Goal |
Omit all images. Transcribe the rest of the material below exactly.

Exercise inputs |
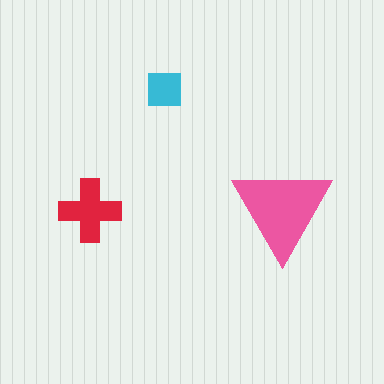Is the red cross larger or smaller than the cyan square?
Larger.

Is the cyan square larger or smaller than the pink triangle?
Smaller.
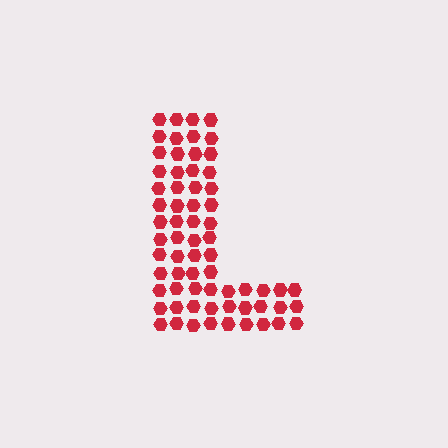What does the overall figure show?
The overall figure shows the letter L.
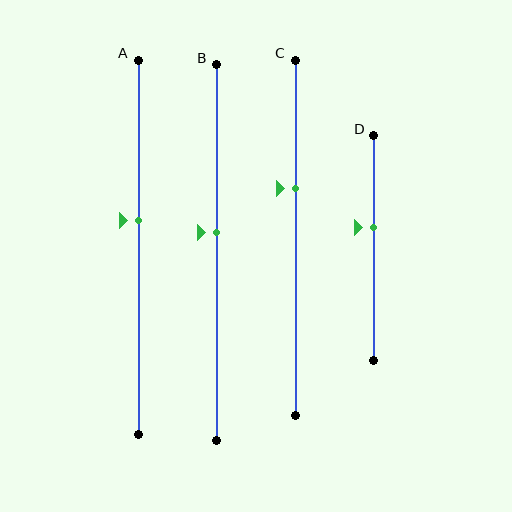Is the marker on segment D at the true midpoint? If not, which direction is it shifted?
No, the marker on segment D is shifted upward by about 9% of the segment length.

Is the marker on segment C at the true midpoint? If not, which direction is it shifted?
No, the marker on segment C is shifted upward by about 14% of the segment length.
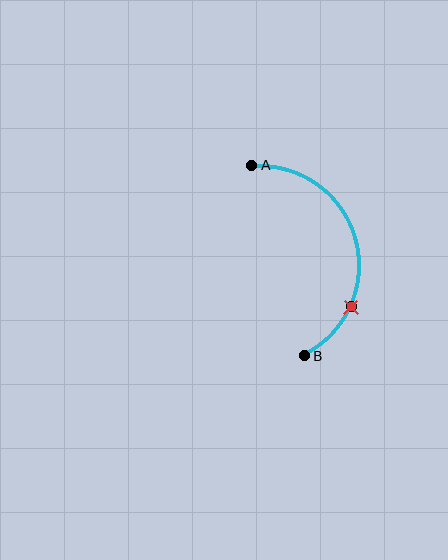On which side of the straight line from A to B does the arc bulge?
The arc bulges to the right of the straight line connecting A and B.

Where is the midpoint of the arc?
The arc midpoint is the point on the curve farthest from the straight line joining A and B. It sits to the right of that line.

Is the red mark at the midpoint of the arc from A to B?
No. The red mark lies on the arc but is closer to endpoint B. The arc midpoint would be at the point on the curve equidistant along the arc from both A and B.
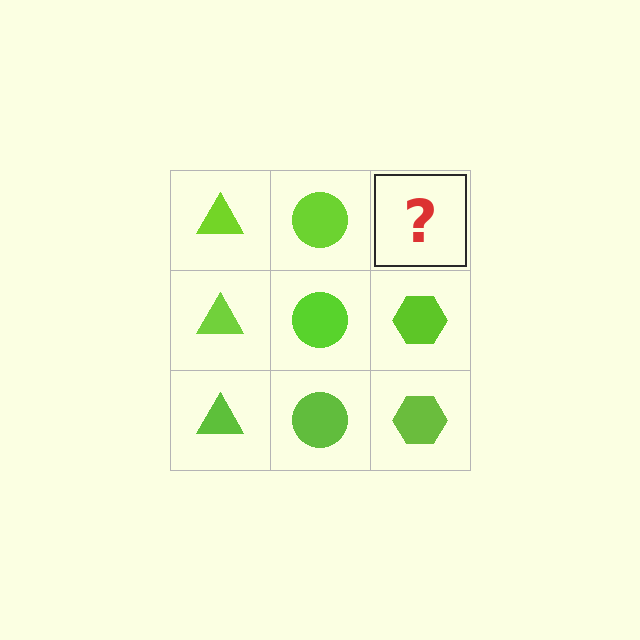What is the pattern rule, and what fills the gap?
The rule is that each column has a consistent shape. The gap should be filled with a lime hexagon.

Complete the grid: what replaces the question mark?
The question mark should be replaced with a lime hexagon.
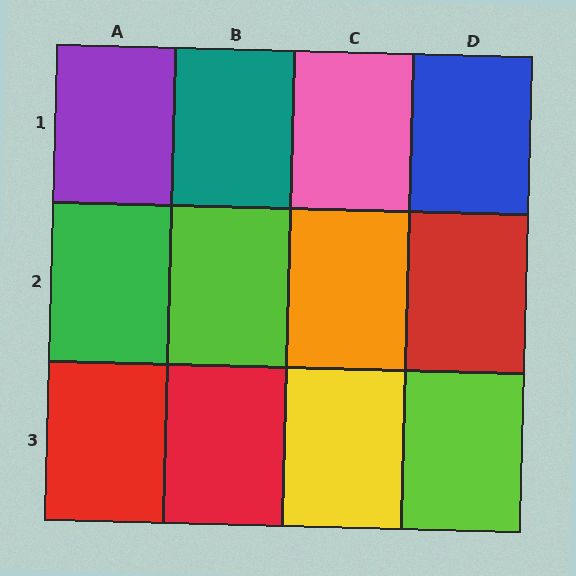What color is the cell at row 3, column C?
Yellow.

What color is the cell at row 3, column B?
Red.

Solution for this problem |
Is the red cross larger or smaller than the cyan square?
Larger.

Is the cyan square larger or smaller than the pink triangle?
Smaller.
What does the overall figure show?
The overall figure shows the letter L.
Is the marker on segment D at the true midpoint? If not, which direction is it shifted?
No, the marker on segment D is shifted upward by about 9% of the segment length.

Is the marker on segment C at the true midpoint? If not, which direction is it shifted?
No, the marker on segment C is shifted upward by about 14% of the segment length.
On which side of the straight line from A to B does the arc bulge?
The arc bulges to the right of the straight line connecting A and B.

Where is the midpoint of the arc?
The arc midpoint is the point on the curve farthest from the straight line joining A and B. It sits to the right of that line.

Is the red mark at the midpoint of the arc from A to B?
No. The red mark lies on the arc but is closer to endpoint B. The arc midpoint would be at the point on the curve equidistant along the arc from both A and B.
What is the pattern rule, and what fills the gap?
The rule is that each column has a consistent shape. The gap should be filled with a lime hexagon.

Complete the grid: what replaces the question mark?
The question mark should be replaced with a lime hexagon.
What color is the cell at row 3, column C?
Yellow.

What color is the cell at row 3, column B?
Red.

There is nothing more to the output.